• _To do_
Leave the images out and write out each entry exactly as shown.

• _Records_
◆ ◆ ◆ ◆ ◆ ◆ ◆

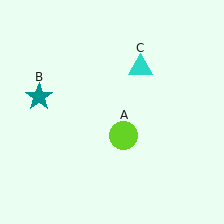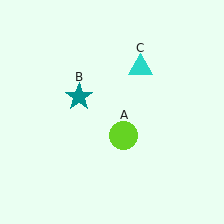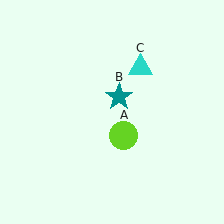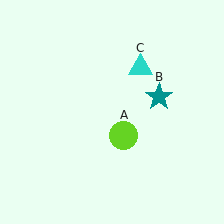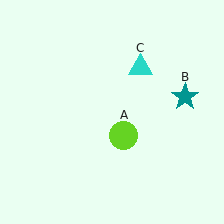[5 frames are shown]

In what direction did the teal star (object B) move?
The teal star (object B) moved right.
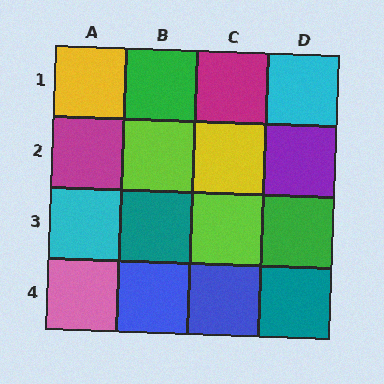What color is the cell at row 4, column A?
Pink.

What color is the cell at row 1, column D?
Cyan.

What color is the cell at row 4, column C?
Blue.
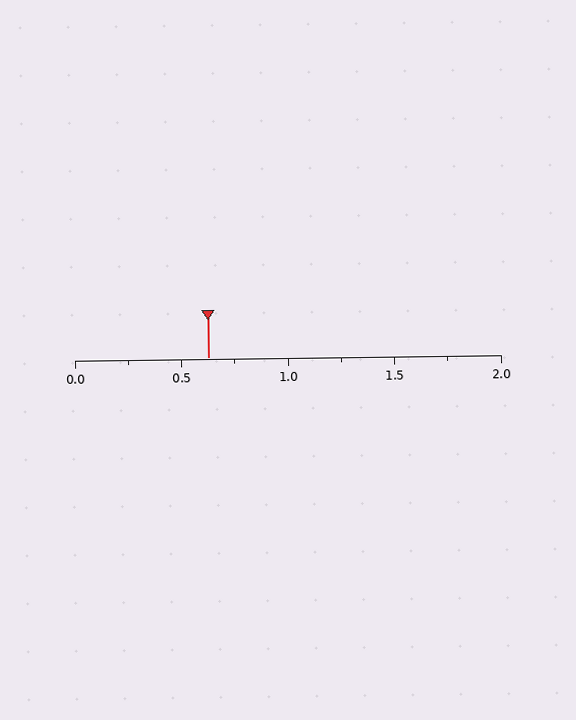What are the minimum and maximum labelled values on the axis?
The axis runs from 0.0 to 2.0.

◆ ◆ ◆ ◆ ◆ ◆ ◆

• _Solution to the problem_
[5 frames are shown]

In what direction did the teal star (object B) move?
The teal star (object B) moved right.
What color is the cell at row 4, column A?
Pink.

What color is the cell at row 1, column D?
Cyan.

What color is the cell at row 4, column C?
Blue.
What are the minimum and maximum labelled values on the axis?
The axis runs from 0.0 to 2.0.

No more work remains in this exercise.